In the records below, find the line containing "What are the grid coordinates of point A?" and the line containing "What is the". Give again exactly those lines and every line between them, omitting the pictures.

# EXTRACTED DATA
************

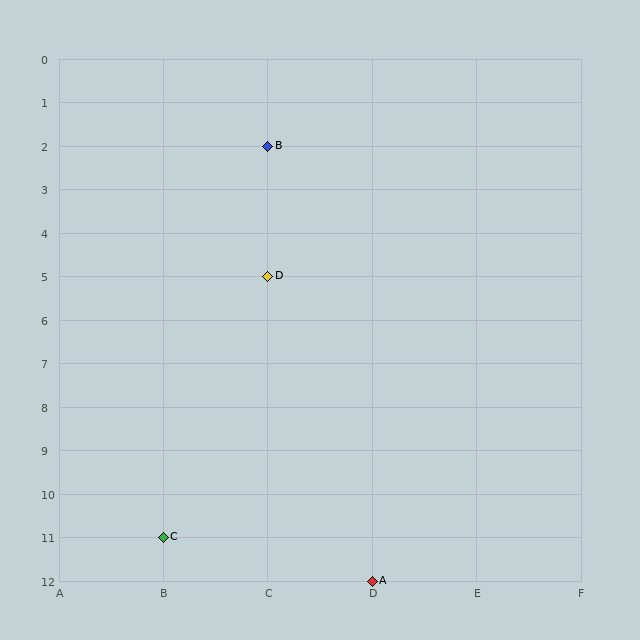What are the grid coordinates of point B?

************

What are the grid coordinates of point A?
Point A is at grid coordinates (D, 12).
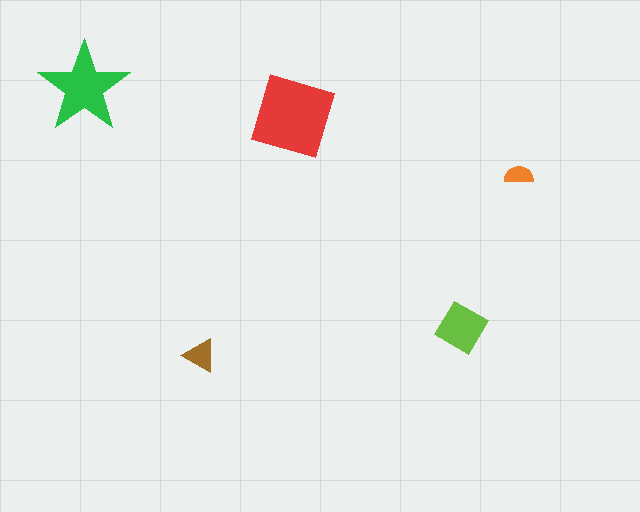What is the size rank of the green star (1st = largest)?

************

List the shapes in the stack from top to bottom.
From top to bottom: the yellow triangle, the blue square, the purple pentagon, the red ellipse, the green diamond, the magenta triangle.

************

# TASK RESULT
What are the grid coordinates of point A?
Point A is at grid coordinates (D, 12).
What is the size rank of the green star (1st = largest)?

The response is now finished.